*GIVEN REQUEST*
Take the line containing "Which color takes up the most area?" through the last line of the data and retype those lines exactly. Pictures do not belong in the copy.

— Start of INPUT DATA —

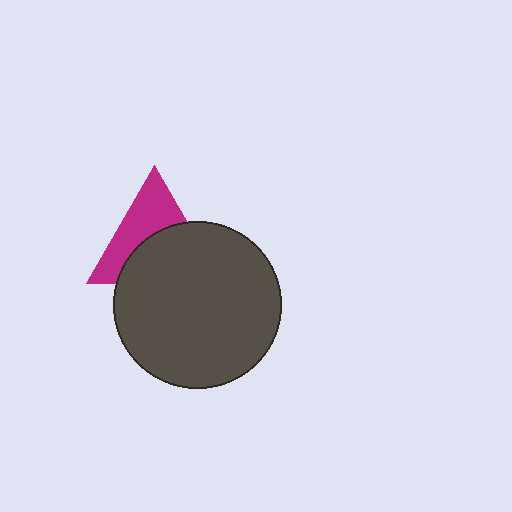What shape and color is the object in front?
The object in front is a dark gray circle.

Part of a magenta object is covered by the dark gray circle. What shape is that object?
It is a triangle.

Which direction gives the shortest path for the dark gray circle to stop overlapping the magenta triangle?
Moving down gives the shortest separation.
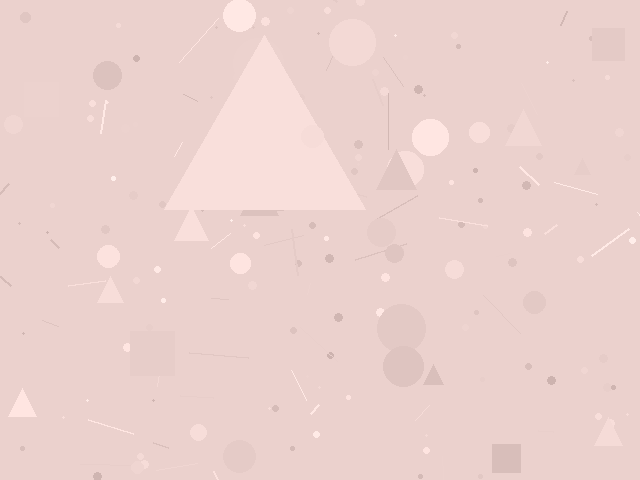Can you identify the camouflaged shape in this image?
The camouflaged shape is a triangle.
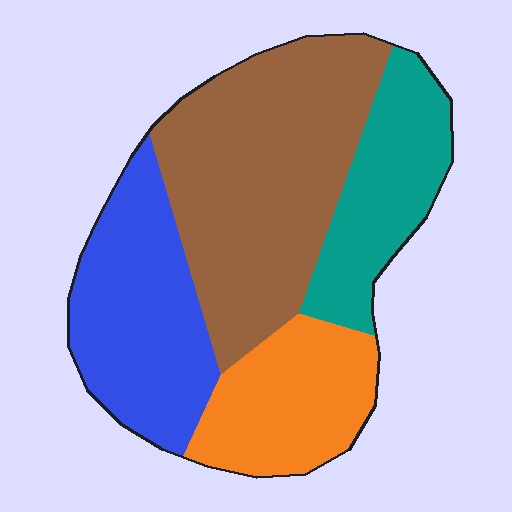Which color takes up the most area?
Brown, at roughly 40%.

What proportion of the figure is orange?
Orange takes up about one sixth (1/6) of the figure.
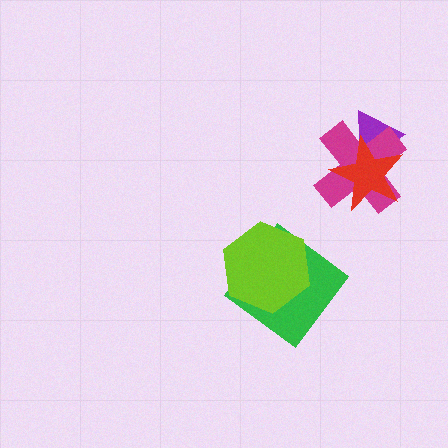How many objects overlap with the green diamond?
1 object overlaps with the green diamond.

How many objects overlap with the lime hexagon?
1 object overlaps with the lime hexagon.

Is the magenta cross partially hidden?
Yes, it is partially covered by another shape.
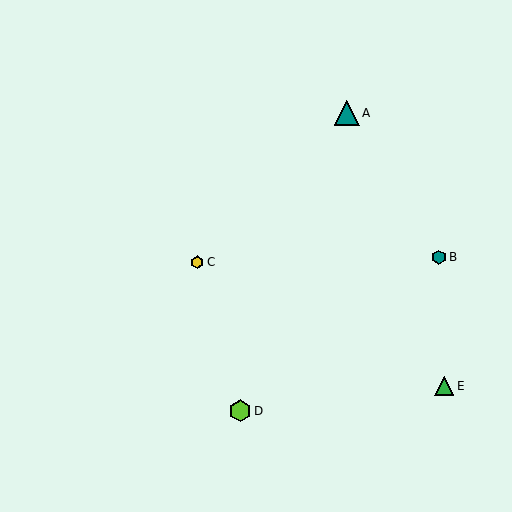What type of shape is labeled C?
Shape C is a yellow hexagon.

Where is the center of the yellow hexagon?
The center of the yellow hexagon is at (197, 262).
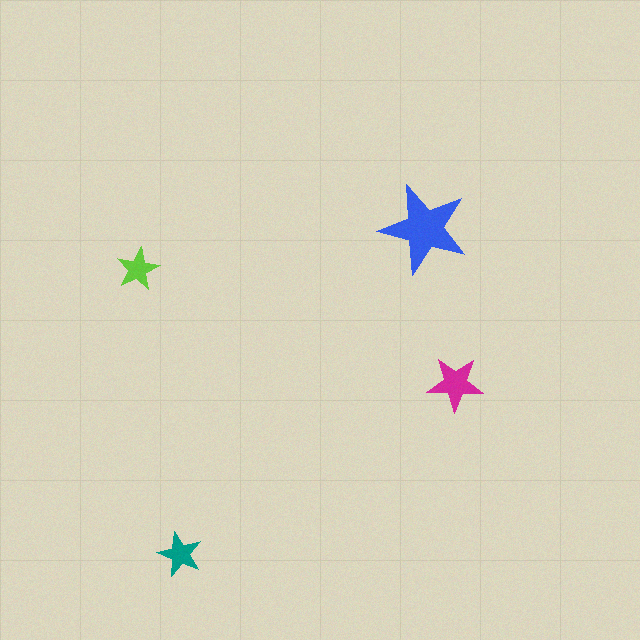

— End of INPUT DATA —

*CORRECT OUTPUT*
Which color takes up the most area?
Brown, at roughly 40%.

What proportion of the figure is orange?
Orange takes up about one sixth (1/6) of the figure.
How many objects overlap with the green diamond?
1 object overlaps with the green diamond.

How many objects overlap with the lime hexagon?
1 object overlaps with the lime hexagon.

Is the magenta cross partially hidden?
Yes, it is partially covered by another shape.
What type of shape is labeled C?
Shape C is a yellow hexagon.

Where is the center of the yellow hexagon?
The center of the yellow hexagon is at (197, 262).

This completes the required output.